Geometry question records
[start]

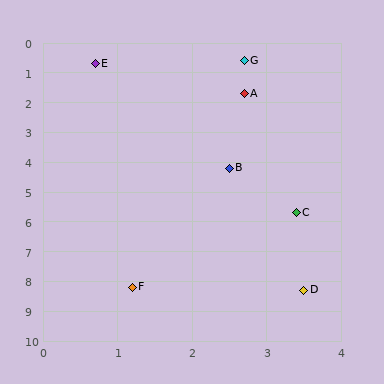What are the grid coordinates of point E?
Point E is at approximately (0.7, 0.7).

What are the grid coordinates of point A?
Point A is at approximately (2.7, 1.7).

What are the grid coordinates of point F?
Point F is at approximately (1.2, 8.2).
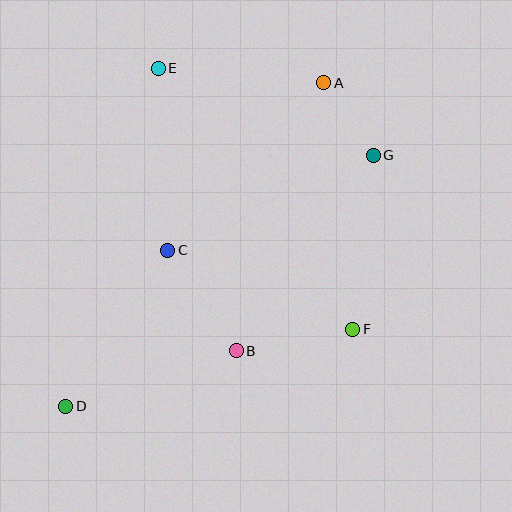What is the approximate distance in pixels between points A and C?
The distance between A and C is approximately 229 pixels.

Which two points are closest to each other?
Points A and G are closest to each other.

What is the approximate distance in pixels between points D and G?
The distance between D and G is approximately 397 pixels.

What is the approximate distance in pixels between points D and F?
The distance between D and F is approximately 297 pixels.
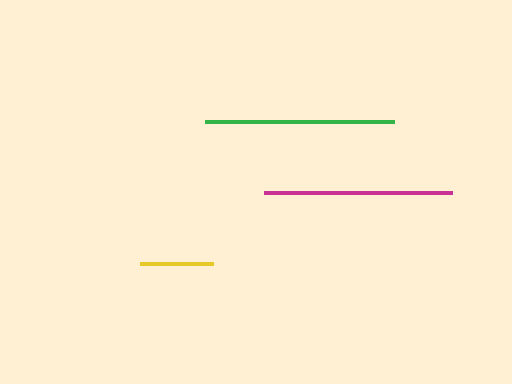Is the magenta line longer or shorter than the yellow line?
The magenta line is longer than the yellow line.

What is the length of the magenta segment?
The magenta segment is approximately 188 pixels long.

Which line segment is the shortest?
The yellow line is the shortest at approximately 72 pixels.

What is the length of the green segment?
The green segment is approximately 188 pixels long.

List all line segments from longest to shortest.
From longest to shortest: green and magenta (about equal), yellow.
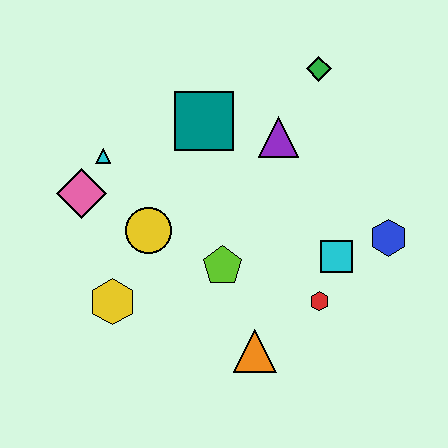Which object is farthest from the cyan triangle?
The blue hexagon is farthest from the cyan triangle.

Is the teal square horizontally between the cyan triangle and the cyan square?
Yes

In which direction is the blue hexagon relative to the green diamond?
The blue hexagon is below the green diamond.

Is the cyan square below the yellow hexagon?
No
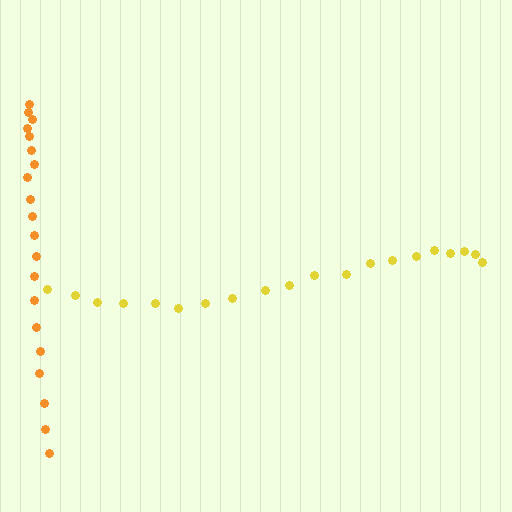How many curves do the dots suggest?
There are 2 distinct paths.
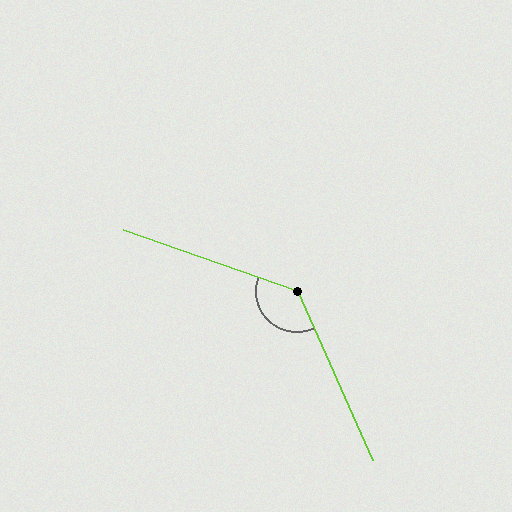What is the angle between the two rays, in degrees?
Approximately 133 degrees.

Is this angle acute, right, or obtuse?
It is obtuse.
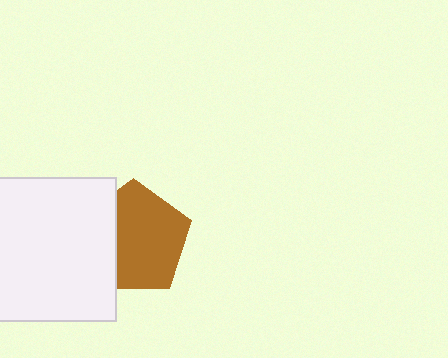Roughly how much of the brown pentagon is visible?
Most of it is visible (roughly 69%).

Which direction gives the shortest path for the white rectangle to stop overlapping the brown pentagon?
Moving left gives the shortest separation.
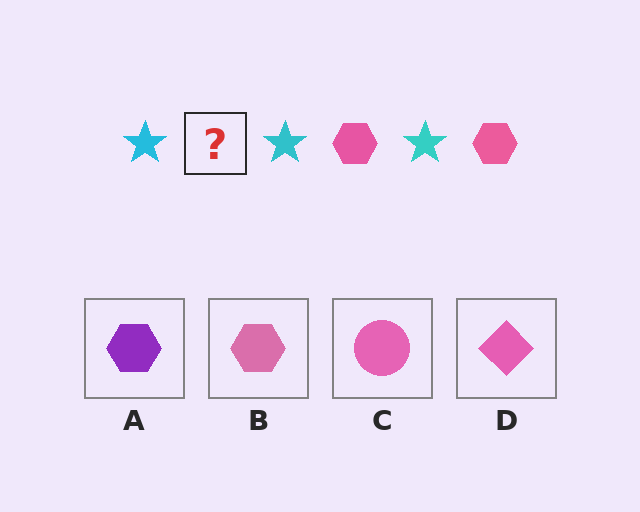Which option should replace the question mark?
Option B.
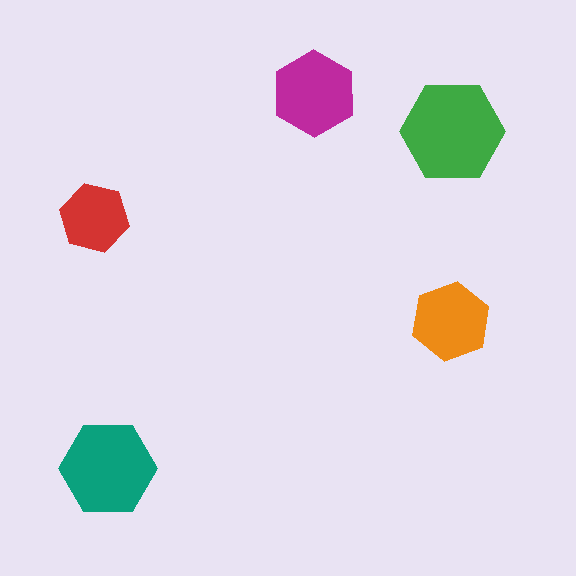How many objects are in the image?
There are 5 objects in the image.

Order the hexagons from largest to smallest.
the green one, the teal one, the magenta one, the orange one, the red one.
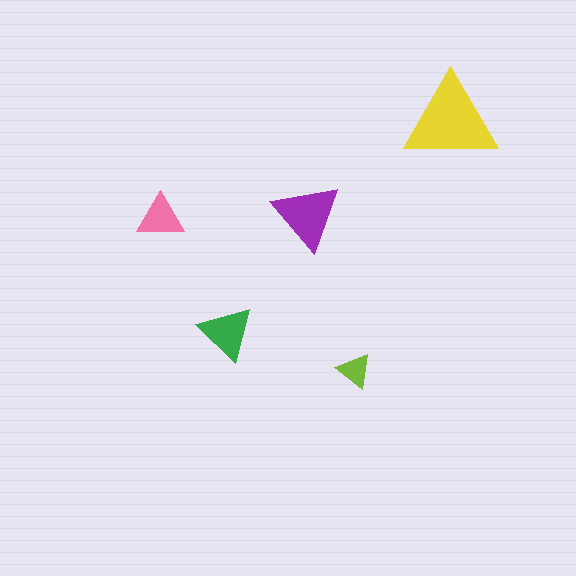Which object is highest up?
The yellow triangle is topmost.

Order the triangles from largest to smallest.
the yellow one, the purple one, the green one, the pink one, the lime one.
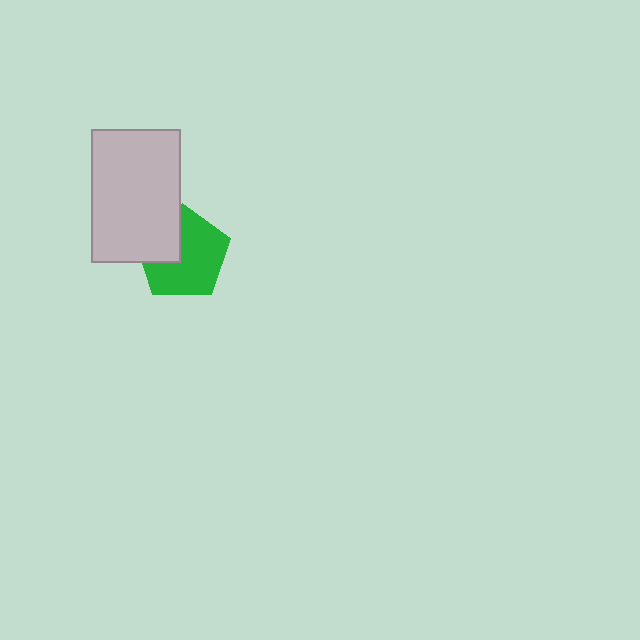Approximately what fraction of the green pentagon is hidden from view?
Roughly 31% of the green pentagon is hidden behind the light gray rectangle.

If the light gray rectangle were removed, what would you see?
You would see the complete green pentagon.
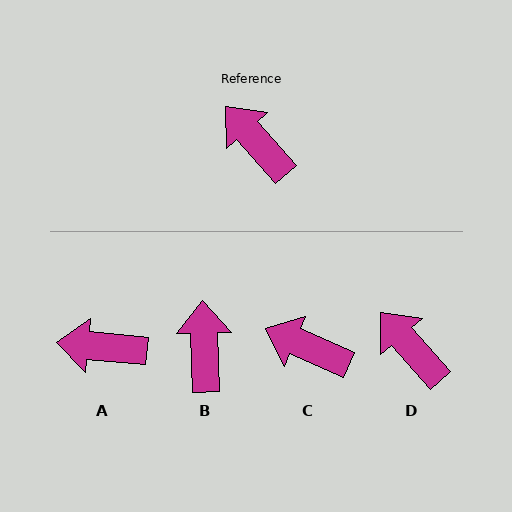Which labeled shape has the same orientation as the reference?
D.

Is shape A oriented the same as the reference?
No, it is off by about 44 degrees.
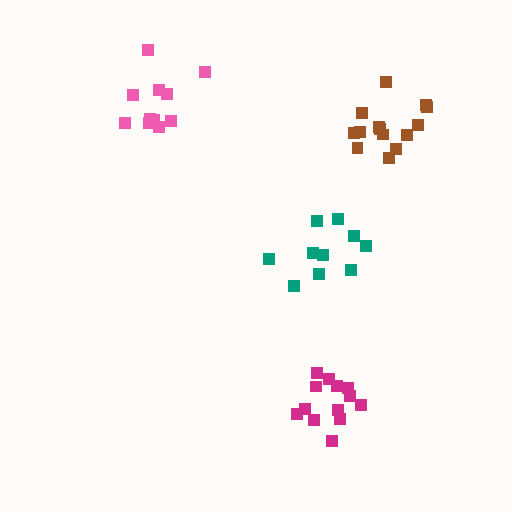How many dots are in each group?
Group 1: 10 dots, Group 2: 14 dots, Group 3: 11 dots, Group 4: 13 dots (48 total).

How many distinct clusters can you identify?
There are 4 distinct clusters.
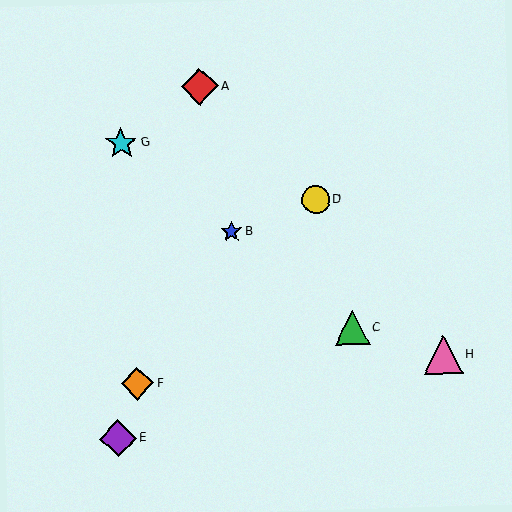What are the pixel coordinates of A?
Object A is at (200, 87).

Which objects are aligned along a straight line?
Objects B, C, G are aligned along a straight line.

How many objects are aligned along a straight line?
3 objects (B, C, G) are aligned along a straight line.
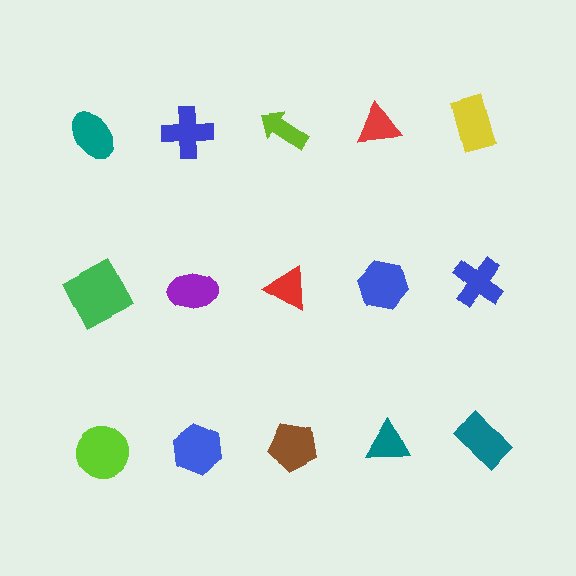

[end]

SHORT PROBLEM
Reproduce the listing above exactly, excluding all pictures.

FINAL ANSWER
What are the grid coordinates of point E?
Point E is at approximately (0.7, 0.7).

What are the grid coordinates of point A?
Point A is at approximately (2.7, 1.7).

What are the grid coordinates of point F?
Point F is at approximately (1.2, 8.2).
What is the approximate distance in pixels between points A and C?
The distance between A and C is approximately 229 pixels.

Which two points are closest to each other?
Points A and G are closest to each other.

What is the approximate distance in pixels between points D and G?
The distance between D and G is approximately 397 pixels.

What is the approximate distance in pixels between points D and F?
The distance between D and F is approximately 297 pixels.
Is the magenta line longer or shorter than the yellow line?
The magenta line is longer than the yellow line.

What is the length of the magenta segment?
The magenta segment is approximately 188 pixels long.

Which line segment is the shortest?
The yellow line is the shortest at approximately 72 pixels.

What is the length of the green segment?
The green segment is approximately 188 pixels long.

List all line segments from longest to shortest.
From longest to shortest: green and magenta (about equal), yellow.
Which object is farthest from the cyan triangle?
The blue hexagon is farthest from the cyan triangle.

Is the teal square horizontally between the cyan triangle and the cyan square?
Yes

In which direction is the blue hexagon relative to the green diamond?
The blue hexagon is below the green diamond.

Is the cyan square below the yellow hexagon?
No
How many curves do the dots suggest?
There are 2 distinct paths.
What is the angle between the two rays, in degrees?
Approximately 133 degrees.

Is this angle acute, right, or obtuse?
It is obtuse.
Roughly how much of the brown pentagon is visible?
Most of it is visible (roughly 69%).

Which direction gives the shortest path for the white rectangle to stop overlapping the brown pentagon?
Moving left gives the shortest separation.
Which option should replace the question mark?
Option B.
How many objects are in the image?
There are 5 objects in the image.

Order the hexagons from largest to smallest.
the green one, the teal one, the magenta one, the orange one, the red one.
Which object is highest up?
The yellow triangle is topmost.

Order the triangles from largest to smallest.
the yellow one, the purple one, the green one, the pink one, the lime one.
Approximately what fraction of the green pentagon is hidden from view?
Roughly 31% of the green pentagon is hidden behind the light gray rectangle.

If the light gray rectangle were removed, what would you see?
You would see the complete green pentagon.
Which labeled shape has the same orientation as the reference?
D.

Is shape A oriented the same as the reference?
No, it is off by about 44 degrees.
How many dots are in each group?
Group 1: 10 dots, Group 2: 14 dots, Group 3: 11 dots, Group 4: 13 dots (48 total).

How many distinct clusters can you identify?
There are 4 distinct clusters.
What are the pixel coordinates of A?
Object A is at (200, 87).

Which objects are aligned along a straight line?
Objects B, C, G are aligned along a straight line.

How many objects are aligned along a straight line?
3 objects (B, C, G) are aligned along a straight line.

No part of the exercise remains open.